What is asked:
Give only the number of lines that hold the word "frames".

Input data:

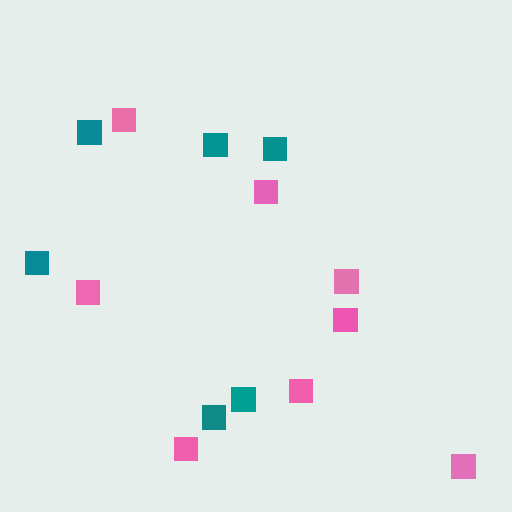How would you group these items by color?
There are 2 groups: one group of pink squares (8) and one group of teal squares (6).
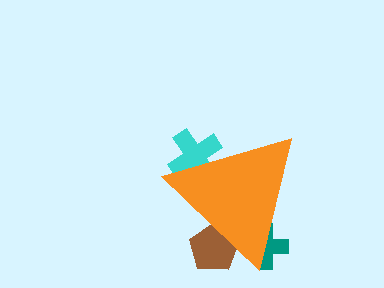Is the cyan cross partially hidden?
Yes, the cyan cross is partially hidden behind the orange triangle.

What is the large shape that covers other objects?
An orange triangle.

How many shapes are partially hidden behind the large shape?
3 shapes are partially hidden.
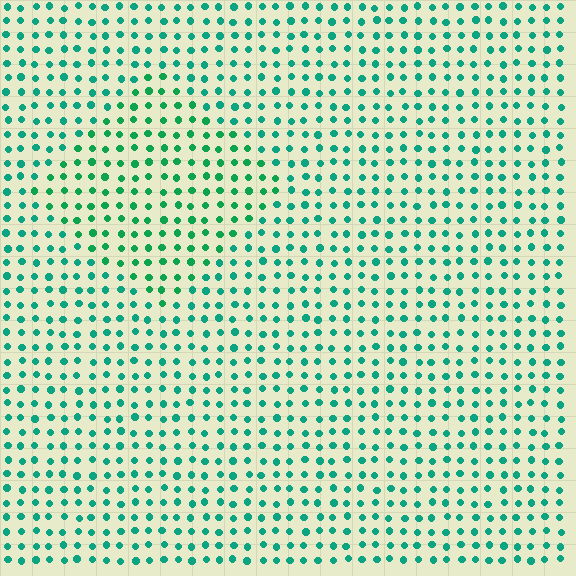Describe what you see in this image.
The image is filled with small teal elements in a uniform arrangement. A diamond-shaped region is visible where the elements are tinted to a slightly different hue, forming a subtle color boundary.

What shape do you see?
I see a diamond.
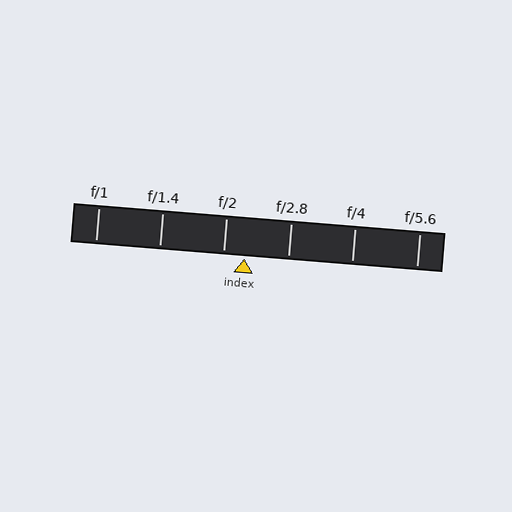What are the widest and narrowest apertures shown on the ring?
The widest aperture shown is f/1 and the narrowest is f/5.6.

* * *

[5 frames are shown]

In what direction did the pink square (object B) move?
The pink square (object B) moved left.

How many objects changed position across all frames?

...

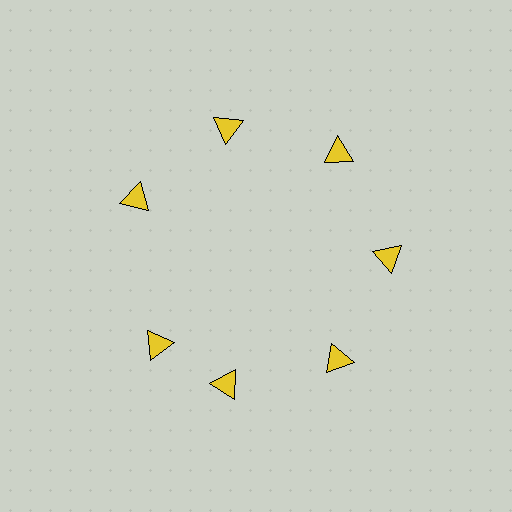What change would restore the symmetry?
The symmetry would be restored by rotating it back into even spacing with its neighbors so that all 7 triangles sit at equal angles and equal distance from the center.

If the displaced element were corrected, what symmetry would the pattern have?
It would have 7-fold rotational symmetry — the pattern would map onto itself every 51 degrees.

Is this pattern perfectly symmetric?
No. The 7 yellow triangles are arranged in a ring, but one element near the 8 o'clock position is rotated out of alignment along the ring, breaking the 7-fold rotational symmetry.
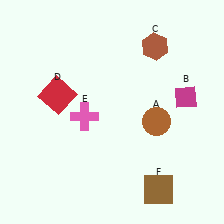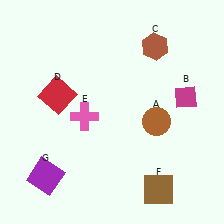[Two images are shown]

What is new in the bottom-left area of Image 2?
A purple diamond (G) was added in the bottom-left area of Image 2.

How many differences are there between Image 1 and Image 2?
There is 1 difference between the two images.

Result of the task:
2